> What this task involves
In the records below, locate the line containing "What value on", then extract it and all following lines exactly, ending with the last line.

┏━━

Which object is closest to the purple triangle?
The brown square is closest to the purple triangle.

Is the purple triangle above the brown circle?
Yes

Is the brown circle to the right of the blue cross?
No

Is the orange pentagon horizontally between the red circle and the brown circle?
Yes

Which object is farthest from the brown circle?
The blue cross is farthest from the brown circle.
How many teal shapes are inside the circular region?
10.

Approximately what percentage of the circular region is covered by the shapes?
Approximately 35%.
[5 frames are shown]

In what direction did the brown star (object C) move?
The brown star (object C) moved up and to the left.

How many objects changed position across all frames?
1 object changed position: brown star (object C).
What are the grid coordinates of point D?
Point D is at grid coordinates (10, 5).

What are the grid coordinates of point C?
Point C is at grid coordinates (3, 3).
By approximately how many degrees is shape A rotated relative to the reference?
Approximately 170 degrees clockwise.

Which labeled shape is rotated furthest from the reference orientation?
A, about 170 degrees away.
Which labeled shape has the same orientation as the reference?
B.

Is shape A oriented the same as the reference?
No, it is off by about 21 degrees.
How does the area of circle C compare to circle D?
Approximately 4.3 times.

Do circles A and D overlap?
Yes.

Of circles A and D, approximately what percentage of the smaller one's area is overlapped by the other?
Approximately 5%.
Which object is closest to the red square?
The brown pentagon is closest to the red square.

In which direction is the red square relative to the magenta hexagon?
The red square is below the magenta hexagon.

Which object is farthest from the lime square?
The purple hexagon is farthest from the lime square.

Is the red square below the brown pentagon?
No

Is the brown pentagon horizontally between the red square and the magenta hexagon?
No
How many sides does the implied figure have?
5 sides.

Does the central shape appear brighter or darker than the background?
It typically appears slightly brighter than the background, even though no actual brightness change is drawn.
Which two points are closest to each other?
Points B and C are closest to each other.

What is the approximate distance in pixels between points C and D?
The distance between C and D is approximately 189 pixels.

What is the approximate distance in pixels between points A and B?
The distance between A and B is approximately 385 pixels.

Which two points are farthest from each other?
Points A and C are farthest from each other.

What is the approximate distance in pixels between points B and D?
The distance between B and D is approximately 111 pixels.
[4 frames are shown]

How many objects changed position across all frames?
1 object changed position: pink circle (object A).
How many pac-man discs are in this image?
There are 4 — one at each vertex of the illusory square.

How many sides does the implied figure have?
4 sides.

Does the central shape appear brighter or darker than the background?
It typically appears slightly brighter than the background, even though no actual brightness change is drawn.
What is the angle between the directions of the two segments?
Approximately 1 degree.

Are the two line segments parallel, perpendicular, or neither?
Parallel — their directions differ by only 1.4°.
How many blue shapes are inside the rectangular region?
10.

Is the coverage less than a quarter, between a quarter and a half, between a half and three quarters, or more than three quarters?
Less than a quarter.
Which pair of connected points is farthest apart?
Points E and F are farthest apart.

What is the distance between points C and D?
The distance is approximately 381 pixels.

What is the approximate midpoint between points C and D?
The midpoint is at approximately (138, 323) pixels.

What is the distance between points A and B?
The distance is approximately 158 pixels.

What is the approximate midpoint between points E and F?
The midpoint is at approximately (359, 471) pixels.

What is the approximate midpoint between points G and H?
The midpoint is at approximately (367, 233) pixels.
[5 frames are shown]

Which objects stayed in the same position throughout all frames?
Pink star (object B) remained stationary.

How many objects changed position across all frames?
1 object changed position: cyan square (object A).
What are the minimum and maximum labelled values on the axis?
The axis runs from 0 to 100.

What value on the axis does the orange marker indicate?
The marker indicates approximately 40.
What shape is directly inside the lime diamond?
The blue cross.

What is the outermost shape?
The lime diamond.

┗━━

> Answer to this problem
What value on the axis does the orange marker indicate?
The marker indicates approximately 40.
What shape is directly inside the lime diamond?
The blue cross.

What is the outermost shape?
The lime diamond.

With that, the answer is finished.